»»
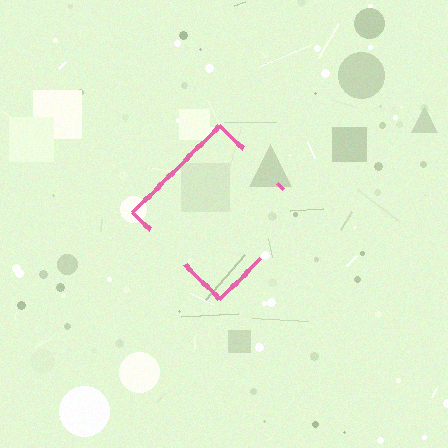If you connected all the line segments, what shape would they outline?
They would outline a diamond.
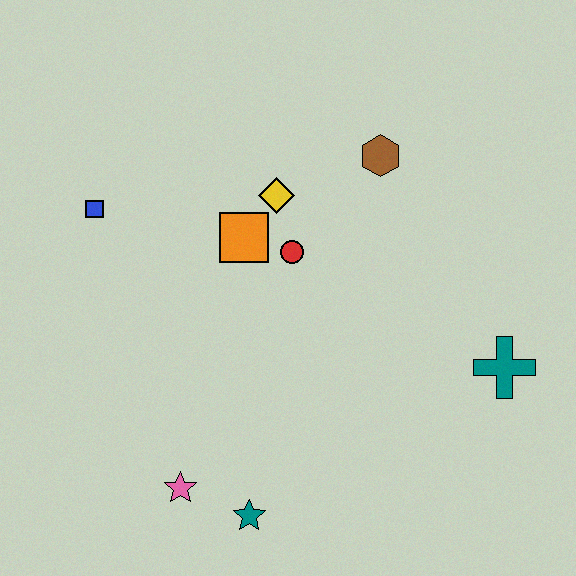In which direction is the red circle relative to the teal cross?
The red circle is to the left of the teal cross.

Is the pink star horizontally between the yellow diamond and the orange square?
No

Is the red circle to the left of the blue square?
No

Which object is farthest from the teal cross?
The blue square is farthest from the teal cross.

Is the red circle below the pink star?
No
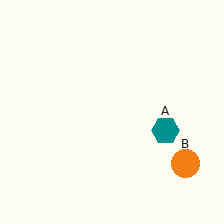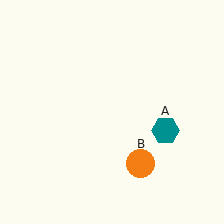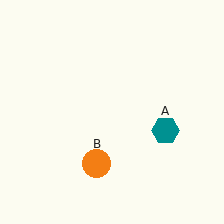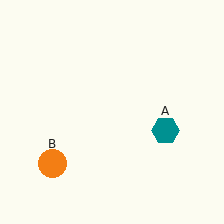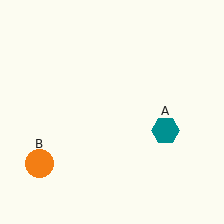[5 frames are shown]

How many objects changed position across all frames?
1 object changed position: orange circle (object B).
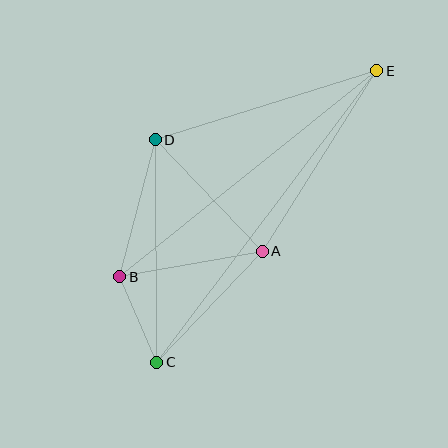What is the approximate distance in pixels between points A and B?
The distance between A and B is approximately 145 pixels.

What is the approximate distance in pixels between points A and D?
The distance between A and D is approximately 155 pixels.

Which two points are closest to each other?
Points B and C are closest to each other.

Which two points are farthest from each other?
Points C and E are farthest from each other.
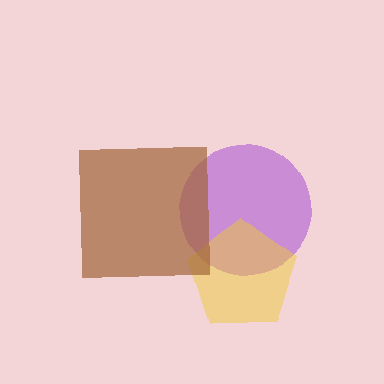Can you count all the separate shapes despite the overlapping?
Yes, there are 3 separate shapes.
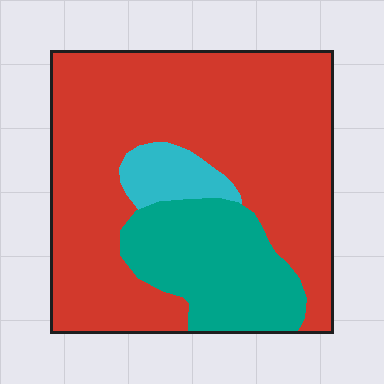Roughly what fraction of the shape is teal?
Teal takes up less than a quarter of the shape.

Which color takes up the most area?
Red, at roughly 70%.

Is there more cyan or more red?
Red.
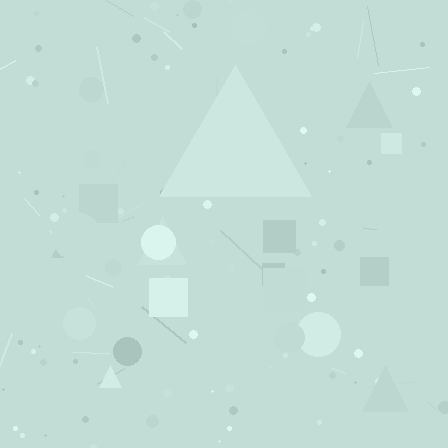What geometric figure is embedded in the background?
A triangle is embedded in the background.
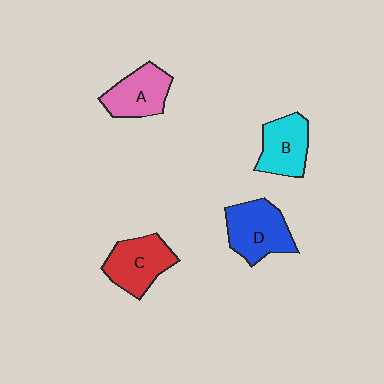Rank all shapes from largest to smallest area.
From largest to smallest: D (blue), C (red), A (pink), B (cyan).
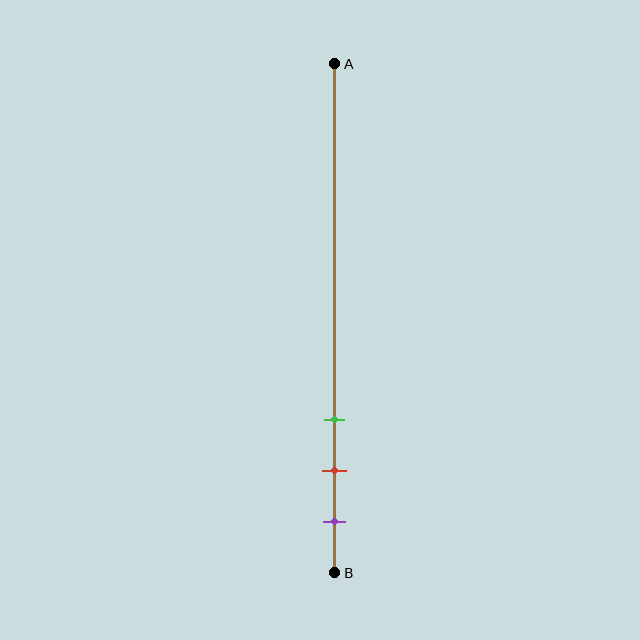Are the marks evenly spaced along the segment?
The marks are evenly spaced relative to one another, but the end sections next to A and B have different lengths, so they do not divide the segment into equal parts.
««
»»
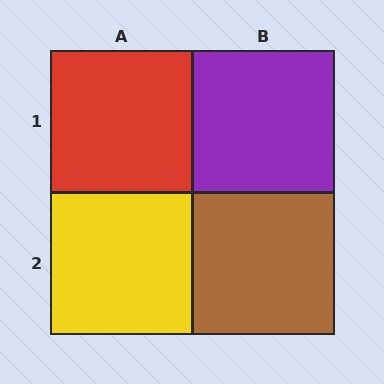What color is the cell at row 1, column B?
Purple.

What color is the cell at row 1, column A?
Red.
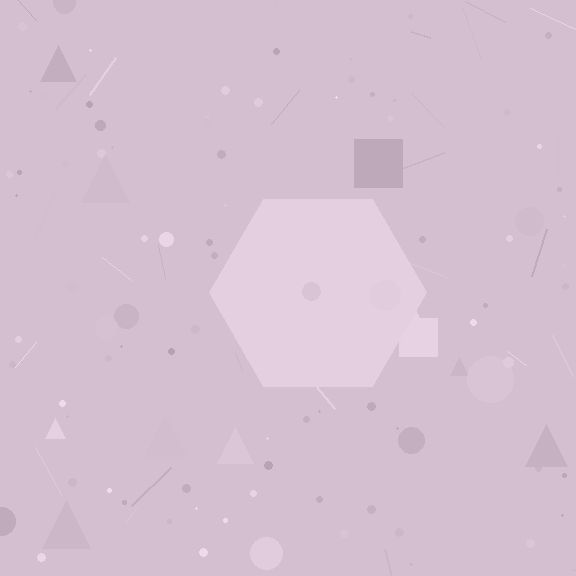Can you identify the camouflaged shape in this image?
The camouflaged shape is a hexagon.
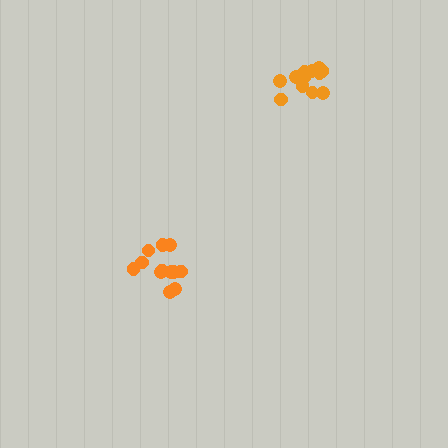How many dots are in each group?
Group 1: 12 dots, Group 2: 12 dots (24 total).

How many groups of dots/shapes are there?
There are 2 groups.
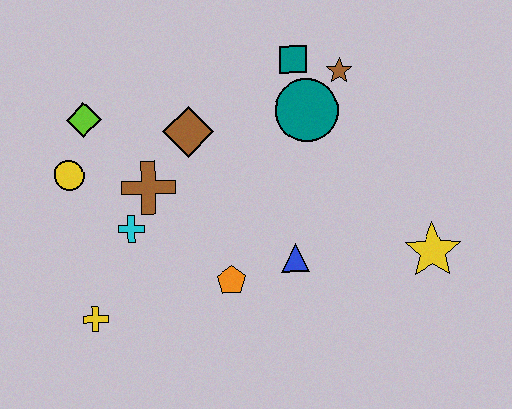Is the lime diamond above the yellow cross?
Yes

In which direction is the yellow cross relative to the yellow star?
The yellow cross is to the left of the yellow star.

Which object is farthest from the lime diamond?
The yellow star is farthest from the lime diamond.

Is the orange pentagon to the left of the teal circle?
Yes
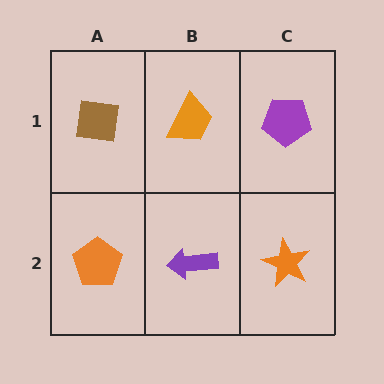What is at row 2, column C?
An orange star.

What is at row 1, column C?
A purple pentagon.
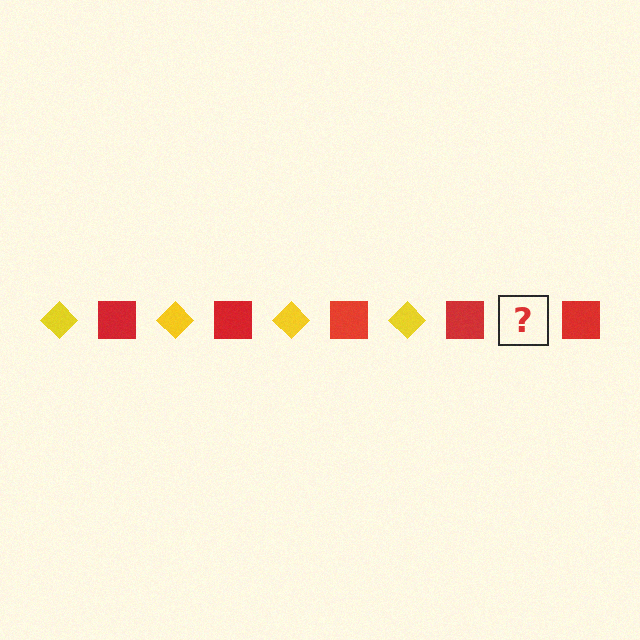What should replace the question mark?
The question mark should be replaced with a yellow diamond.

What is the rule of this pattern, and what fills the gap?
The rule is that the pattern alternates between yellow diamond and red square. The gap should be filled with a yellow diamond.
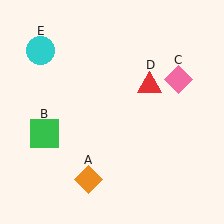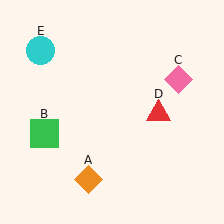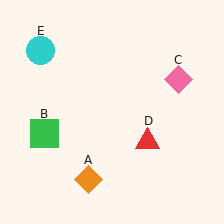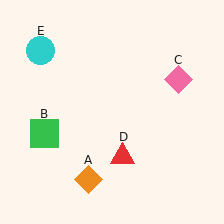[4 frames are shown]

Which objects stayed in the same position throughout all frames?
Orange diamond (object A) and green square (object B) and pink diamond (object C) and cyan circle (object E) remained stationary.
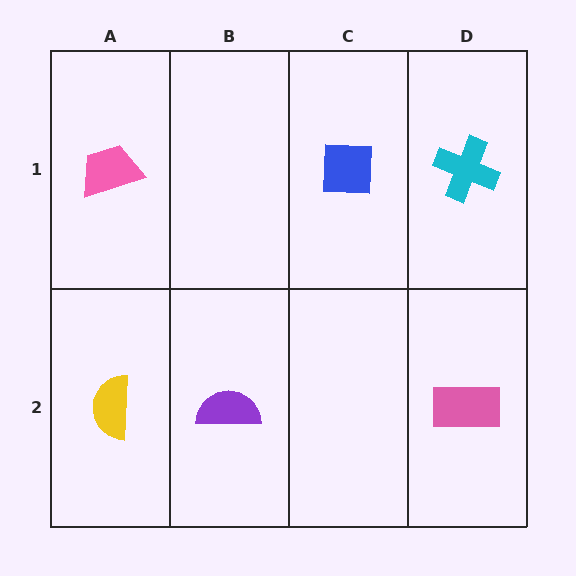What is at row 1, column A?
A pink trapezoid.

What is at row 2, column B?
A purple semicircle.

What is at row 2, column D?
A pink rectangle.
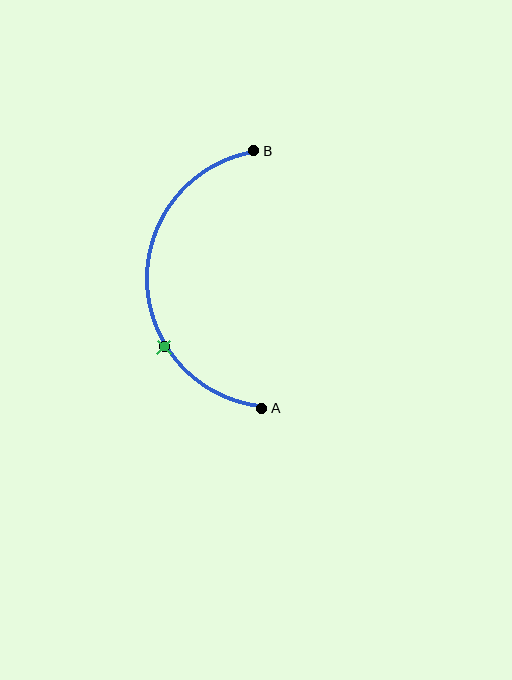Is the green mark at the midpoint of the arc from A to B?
««
»»
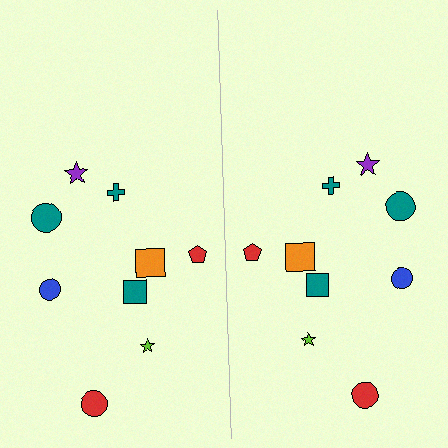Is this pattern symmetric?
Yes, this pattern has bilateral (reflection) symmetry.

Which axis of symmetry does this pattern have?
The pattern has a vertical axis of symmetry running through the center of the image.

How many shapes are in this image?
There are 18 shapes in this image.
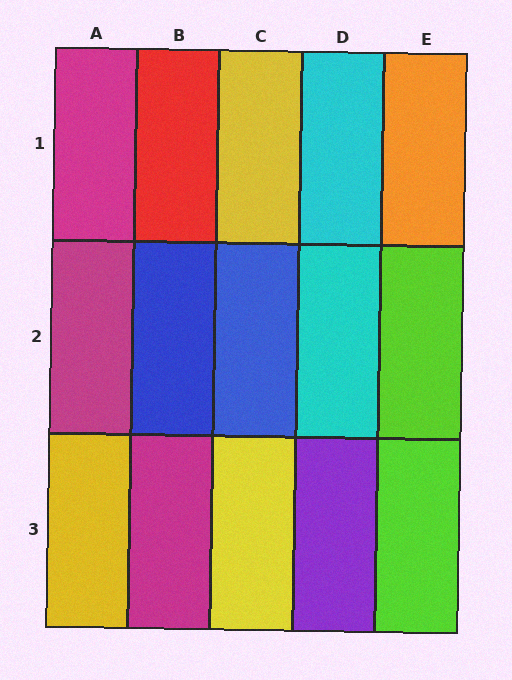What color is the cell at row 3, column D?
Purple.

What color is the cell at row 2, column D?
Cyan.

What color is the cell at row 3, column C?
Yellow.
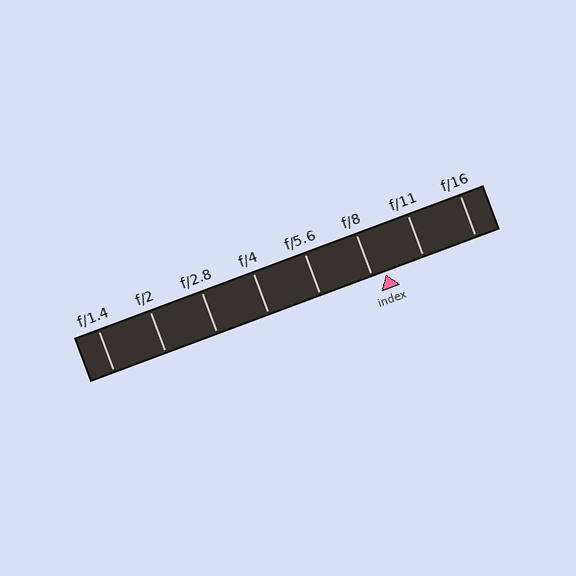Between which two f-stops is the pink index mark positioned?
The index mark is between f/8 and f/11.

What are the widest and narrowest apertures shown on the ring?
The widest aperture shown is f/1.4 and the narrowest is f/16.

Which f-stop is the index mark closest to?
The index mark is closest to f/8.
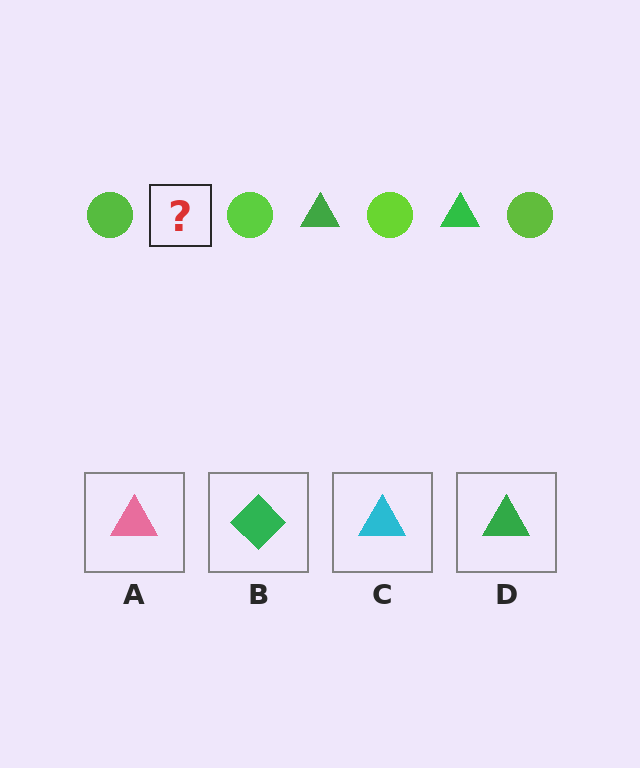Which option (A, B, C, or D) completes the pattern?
««
* Exercise aim: Do not include pictures. Give again exactly the lines starting at the one with "Which object is farthest from the lime" and ending at the one with "Is the green", both included.

* Exercise output:
Which object is farthest from the lime diamond?
The yellow star is farthest from the lime diamond.

Is the orange pentagon to the left of the teal circle?
Yes
What is at row 2, column C?
An orange star.

What is at row 1, column C?
A purple pentagon.
What should replace the question mark?
The question mark should be replaced with a yellow diamond.

What is the rule of this pattern, and what fills the gap?
The rule is that the pattern alternates between yellow diamond and red square. The gap should be filled with a yellow diamond.
[4 frames are shown]

Which objects stayed in the same position throughout all frames?
Orange diamond (object A) and green square (object B) and pink diamond (object C) and cyan circle (object E) remained stationary.
What is at row 1, column A?
A pink trapezoid.

What is at row 2, column B?
A purple semicircle.

What is at row 2, column D?
A pink rectangle.
Is the green mark at the midpoint of the arc from A to B?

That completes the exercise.